* **EXERCISE REQUIREMENTS**: Quote all of the data that follows exactly as written, skipping the images.

* **RECORDED DATA**:
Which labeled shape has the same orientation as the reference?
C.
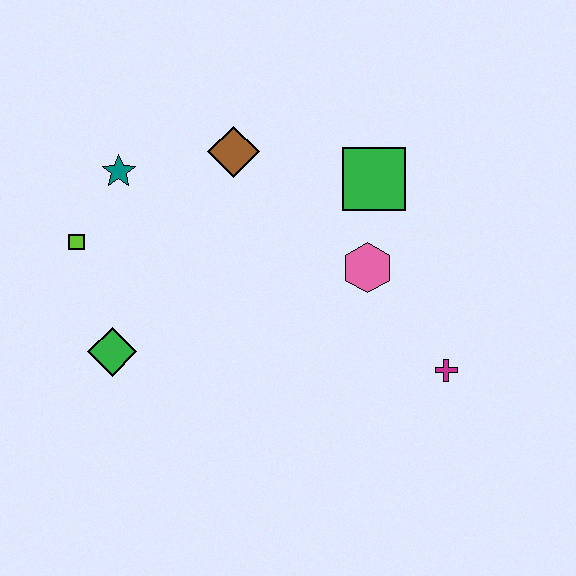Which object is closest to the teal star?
The lime square is closest to the teal star.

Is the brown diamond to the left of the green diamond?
No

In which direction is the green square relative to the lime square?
The green square is to the right of the lime square.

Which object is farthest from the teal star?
The magenta cross is farthest from the teal star.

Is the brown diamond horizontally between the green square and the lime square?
Yes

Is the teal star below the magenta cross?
No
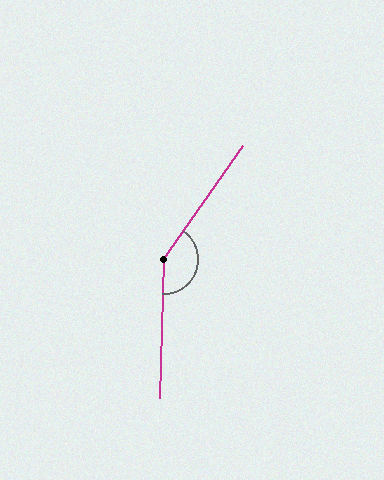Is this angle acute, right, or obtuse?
It is obtuse.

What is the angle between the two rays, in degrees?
Approximately 147 degrees.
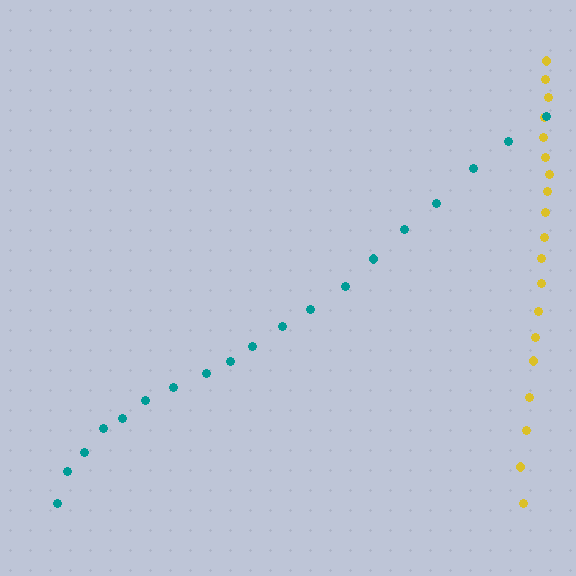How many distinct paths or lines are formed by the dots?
There are 2 distinct paths.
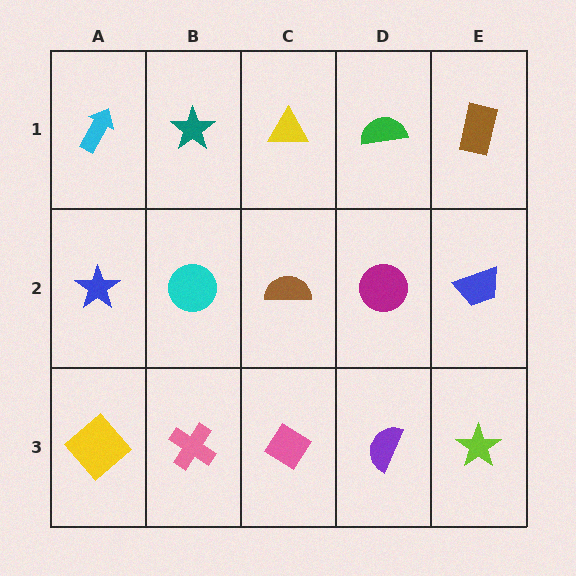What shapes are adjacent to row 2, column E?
A brown rectangle (row 1, column E), a lime star (row 3, column E), a magenta circle (row 2, column D).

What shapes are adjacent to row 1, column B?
A cyan circle (row 2, column B), a cyan arrow (row 1, column A), a yellow triangle (row 1, column C).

* **ANSWER TO THIS EXERCISE**:
Which labeled shape has the same orientation as the reference?
C.
Which object is closest to the teal star?
The lime square is closest to the teal star.

Is the brown diamond to the left of the green diamond?
No

In which direction is the green square relative to the lime square?
The green square is to the right of the lime square.

Which object is farthest from the teal star?
The magenta cross is farthest from the teal star.

Is the brown diamond horizontally between the green square and the lime square?
Yes

Is the teal star below the magenta cross?
No
Is this angle acute, right, or obtuse?
It is obtuse.

What is the angle between the two rays, in degrees?
Approximately 147 degrees.
How many distinct paths or lines are formed by the dots?
There are 2 distinct paths.
What shapes are adjacent to row 2, column E?
A brown rectangle (row 1, column E), a lime star (row 3, column E), a magenta circle (row 2, column D).

What shapes are adjacent to row 1, column B?
A cyan circle (row 2, column B), a cyan arrow (row 1, column A), a yellow triangle (row 1, column C).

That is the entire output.